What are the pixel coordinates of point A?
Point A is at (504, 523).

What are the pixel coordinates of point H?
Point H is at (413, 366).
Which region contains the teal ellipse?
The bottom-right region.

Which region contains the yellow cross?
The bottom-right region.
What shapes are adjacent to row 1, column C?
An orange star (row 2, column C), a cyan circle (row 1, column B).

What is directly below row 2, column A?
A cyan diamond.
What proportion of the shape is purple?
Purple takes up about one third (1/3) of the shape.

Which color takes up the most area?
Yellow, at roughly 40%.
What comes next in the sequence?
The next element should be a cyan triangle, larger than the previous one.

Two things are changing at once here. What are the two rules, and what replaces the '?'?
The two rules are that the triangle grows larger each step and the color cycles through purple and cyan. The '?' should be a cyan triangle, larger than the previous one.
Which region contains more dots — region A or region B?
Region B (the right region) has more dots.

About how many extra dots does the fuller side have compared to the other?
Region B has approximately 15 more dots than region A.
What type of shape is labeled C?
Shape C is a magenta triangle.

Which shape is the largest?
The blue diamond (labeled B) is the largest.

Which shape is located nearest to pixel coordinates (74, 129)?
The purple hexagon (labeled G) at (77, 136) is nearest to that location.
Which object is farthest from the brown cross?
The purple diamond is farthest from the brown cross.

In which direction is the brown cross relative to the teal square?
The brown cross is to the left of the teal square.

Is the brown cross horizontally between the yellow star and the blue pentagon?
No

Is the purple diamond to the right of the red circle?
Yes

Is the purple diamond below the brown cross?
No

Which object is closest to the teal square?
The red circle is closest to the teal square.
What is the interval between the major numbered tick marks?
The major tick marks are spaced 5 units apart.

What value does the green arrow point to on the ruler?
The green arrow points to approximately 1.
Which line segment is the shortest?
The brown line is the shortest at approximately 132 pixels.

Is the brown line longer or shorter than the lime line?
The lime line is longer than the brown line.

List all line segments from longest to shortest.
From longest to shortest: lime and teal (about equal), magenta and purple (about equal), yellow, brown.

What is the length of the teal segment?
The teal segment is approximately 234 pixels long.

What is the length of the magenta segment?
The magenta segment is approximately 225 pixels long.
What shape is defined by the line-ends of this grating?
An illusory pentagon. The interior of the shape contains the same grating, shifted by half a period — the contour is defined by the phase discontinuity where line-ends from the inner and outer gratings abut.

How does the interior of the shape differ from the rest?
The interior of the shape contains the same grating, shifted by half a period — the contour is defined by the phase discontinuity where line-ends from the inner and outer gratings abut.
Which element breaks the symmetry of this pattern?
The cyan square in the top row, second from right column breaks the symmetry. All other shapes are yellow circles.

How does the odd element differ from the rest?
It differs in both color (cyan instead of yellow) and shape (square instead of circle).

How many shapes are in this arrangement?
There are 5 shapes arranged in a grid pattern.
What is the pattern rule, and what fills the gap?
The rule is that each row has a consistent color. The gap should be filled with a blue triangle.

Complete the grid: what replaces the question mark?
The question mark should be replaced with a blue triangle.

====

** Description of the task **
Return the entries above exactly, each one complete.

** Written solution **
What are the pixel coordinates of point A?
Point A is at (504, 523).

What are the pixel coordinates of point H?
Point H is at (413, 366).
Which region contains the teal ellipse?
The bottom-right region.

Which region contains the yellow cross?
The bottom-right region.
What shapes are adjacent to row 1, column C?
An orange star (row 2, column C), a cyan circle (row 1, column B).

What is directly below row 2, column A?
A cyan diamond.
What proportion of the shape is purple?
Purple takes up about one third (1/3) of the shape.

Which color takes up the most area?
Yellow, at roughly 40%.
What comes next in the sequence?
The next element should be a cyan triangle, larger than the previous one.

Two things are changing at once here. What are the two rules, and what replaces the '?'?
The two rules are that the triangle grows larger each step and the color cycles through purple and cyan. The '?' should be a cyan triangle, larger than the previous one.
Which region contains more dots — region A or region B?
Region B (the right region) has more dots.

About how many extra dots does the fuller side have compared to the other?
Region B has approximately 15 more dots than region A.
What type of shape is labeled C?
Shape C is a magenta triangle.

Which shape is the largest?
The blue diamond (labeled B) is the largest.

Which shape is located nearest to pixel coordinates (74, 129)?
The purple hexagon (labeled G) at (77, 136) is nearest to that location.
Which object is farthest from the brown cross?
The purple diamond is farthest from the brown cross.

In which direction is the brown cross relative to the teal square?
The brown cross is to the left of the teal square.

Is the brown cross horizontally between the yellow star and the blue pentagon?
No

Is the purple diamond to the right of the red circle?
Yes

Is the purple diamond below the brown cross?
No

Which object is closest to the teal square?
The red circle is closest to the teal square.
What is the interval between the major numbered tick marks?
The major tick marks are spaced 5 units apart.

What value does the green arrow point to on the ruler?
The green arrow points to approximately 1.
Which line segment is the shortest?
The brown line is the shortest at approximately 132 pixels.

Is the brown line longer or shorter than the lime line?
The lime line is longer than the brown line.

List all line segments from longest to shortest.
From longest to shortest: lime and teal (about equal), magenta and purple (about equal), yellow, brown.

What is the length of the teal segment?
The teal segment is approximately 234 pixels long.

What is the length of the magenta segment?
The magenta segment is approximately 225 pixels long.
What shape is defined by the line-ends of this grating?
An illusory pentagon. The interior of the shape contains the same grating, shifted by half a period — the contour is defined by the phase discontinuity where line-ends from the inner and outer gratings abut.

How does the interior of the shape differ from the rest?
The interior of the shape contains the same grating, shifted by half a period — the contour is defined by the phase discontinuity where line-ends from the inner and outer gratings abut.
Which element breaks the symmetry of this pattern?
The cyan square in the top row, second from right column breaks the symmetry. All other shapes are yellow circles.

How does the odd element differ from the rest?
It differs in both color (cyan instead of yellow) and shape (square instead of circle).

How many shapes are in this arrangement?
There are 5 shapes arranged in a grid pattern.
What is the pattern rule, and what fills the gap?
The rule is that each row has a consistent color. The gap should be filled with a blue triangle.

Complete the grid: what replaces the question mark?
The question mark should be replaced with a blue triangle.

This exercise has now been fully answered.